**Exercise objective**
Every record below should be transcribed exactly. Omit the images.

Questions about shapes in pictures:
........
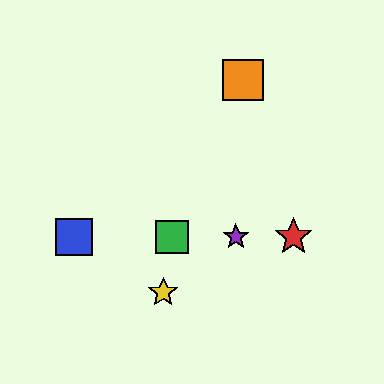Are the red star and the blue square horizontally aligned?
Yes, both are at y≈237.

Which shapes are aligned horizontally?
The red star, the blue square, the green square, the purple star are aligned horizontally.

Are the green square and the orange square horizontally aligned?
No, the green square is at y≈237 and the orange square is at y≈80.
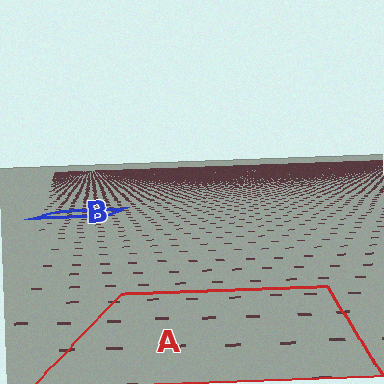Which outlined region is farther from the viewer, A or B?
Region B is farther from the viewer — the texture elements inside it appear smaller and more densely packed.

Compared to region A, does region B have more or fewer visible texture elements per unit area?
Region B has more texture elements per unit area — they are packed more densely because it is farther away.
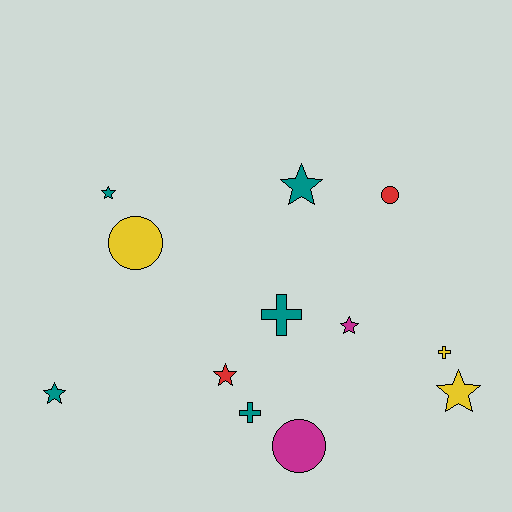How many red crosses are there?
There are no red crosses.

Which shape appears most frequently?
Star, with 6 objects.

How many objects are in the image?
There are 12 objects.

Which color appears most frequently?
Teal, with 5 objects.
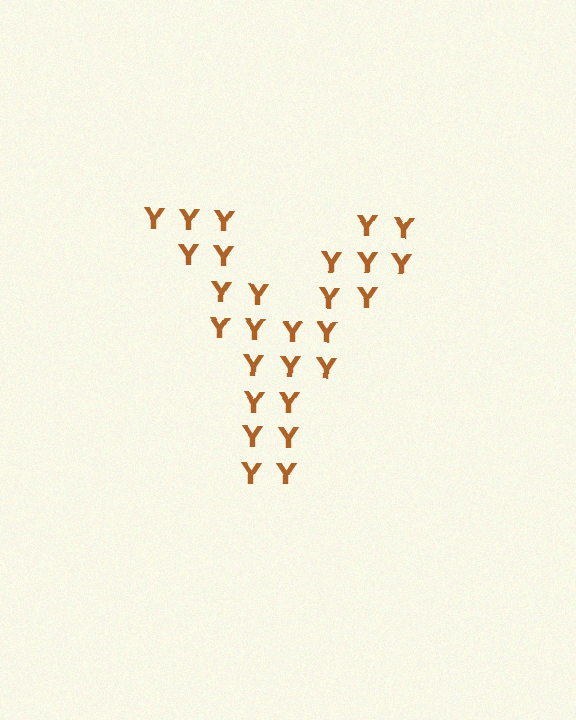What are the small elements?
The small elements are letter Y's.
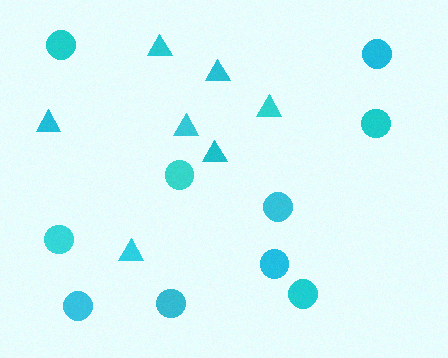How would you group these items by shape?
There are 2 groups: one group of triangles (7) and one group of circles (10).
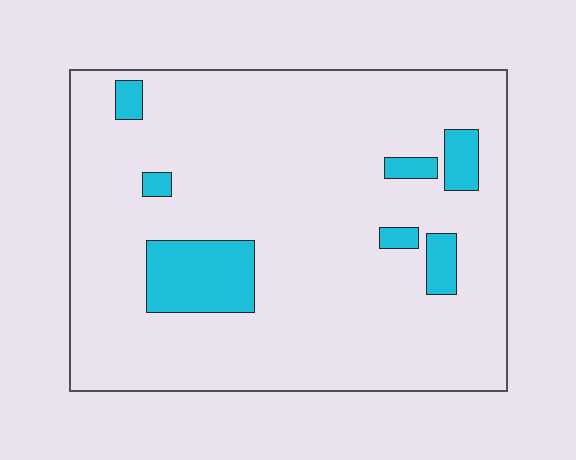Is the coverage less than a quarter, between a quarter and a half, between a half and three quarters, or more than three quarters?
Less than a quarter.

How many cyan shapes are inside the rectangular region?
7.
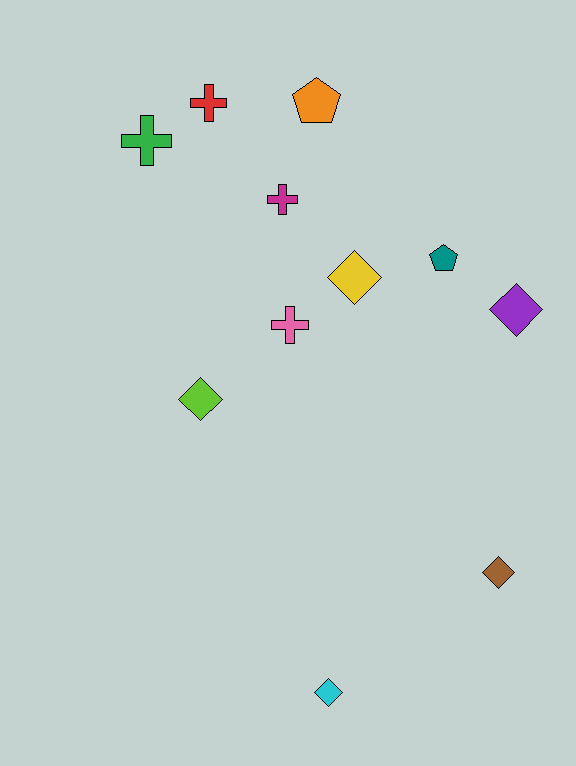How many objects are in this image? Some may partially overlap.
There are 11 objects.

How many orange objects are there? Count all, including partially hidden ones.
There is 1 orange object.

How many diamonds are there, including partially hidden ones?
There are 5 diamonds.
........
**Answer to the task**
Are the red star and the blue square horizontally aligned?
Yes, both are at y≈237.

Which shapes are aligned horizontally?
The red star, the blue square, the green square, the purple star are aligned horizontally.

Are the green square and the orange square horizontally aligned?
No, the green square is at y≈237 and the orange square is at y≈80.
Which outlined region is farther from the viewer, A or B?
Region B is farther from the viewer — the texture elements inside it appear smaller and more densely packed.

Compared to region A, does region B have more or fewer visible texture elements per unit area?
Region B has more texture elements per unit area — they are packed more densely because it is farther away.
How many red crosses are there?
There are no red crosses.

Which shape appears most frequently?
Star, with 6 objects.

How many objects are in the image?
There are 12 objects.

Which color appears most frequently?
Teal, with 5 objects.
What are the small elements?
The small elements are letter Y's.
How would you group these items by shape?
There are 2 groups: one group of triangles (7) and one group of circles (10).
Is the coverage less than a quarter, between a quarter and a half, between a half and three quarters, or more than three quarters?
Less than a quarter.

How many cyan shapes are inside the rectangular region?
7.
How many objects are in this image? Some may partially overlap.
There are 11 objects.

How many orange objects are there? Count all, including partially hidden ones.
There is 1 orange object.

How many diamonds are there, including partially hidden ones?
There are 5 diamonds.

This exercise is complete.